__What you need to do__: Update the items below by replacing every "Use format" with "Follow the format" and leaving everything else unchanged. Omit the pictures from your answer.

[Image items on named regions]
──────

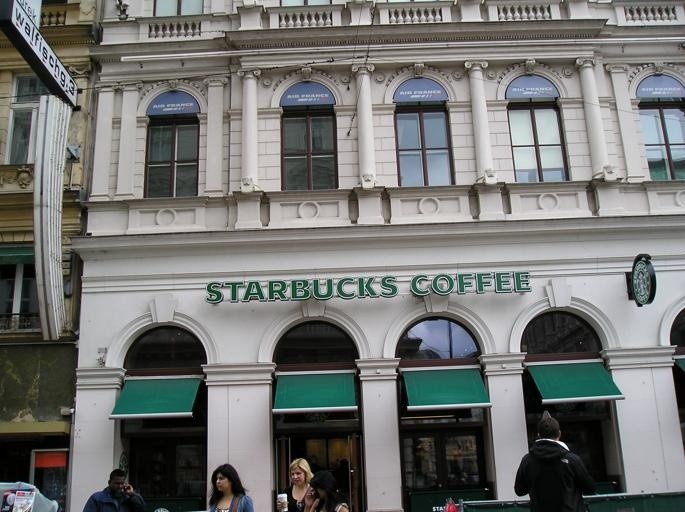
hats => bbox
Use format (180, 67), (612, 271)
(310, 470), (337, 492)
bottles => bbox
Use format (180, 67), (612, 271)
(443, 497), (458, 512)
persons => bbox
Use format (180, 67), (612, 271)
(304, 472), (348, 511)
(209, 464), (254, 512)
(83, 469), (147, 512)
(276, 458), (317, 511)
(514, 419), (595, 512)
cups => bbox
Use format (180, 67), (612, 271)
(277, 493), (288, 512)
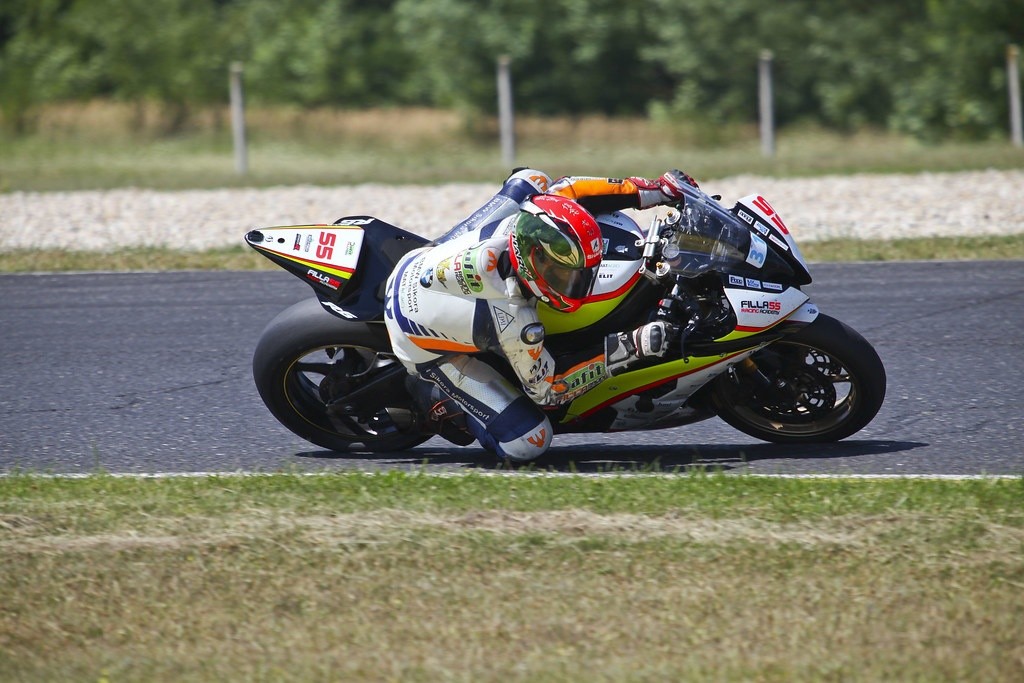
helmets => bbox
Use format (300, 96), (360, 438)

──────

__Reply to the task__:
hats => bbox
Follow the format (180, 67), (612, 271)
(310, 470), (337, 492)
bottles => bbox
Follow the format (180, 67), (612, 271)
(443, 497), (458, 512)
persons => bbox
Follow the format (180, 67), (612, 271)
(304, 472), (348, 511)
(209, 464), (254, 512)
(83, 469), (147, 512)
(276, 458), (317, 511)
(514, 419), (595, 512)
cups => bbox
Follow the format (180, 67), (612, 271)
(277, 493), (288, 512)
helmets => bbox
Follow the format (300, 96), (360, 438)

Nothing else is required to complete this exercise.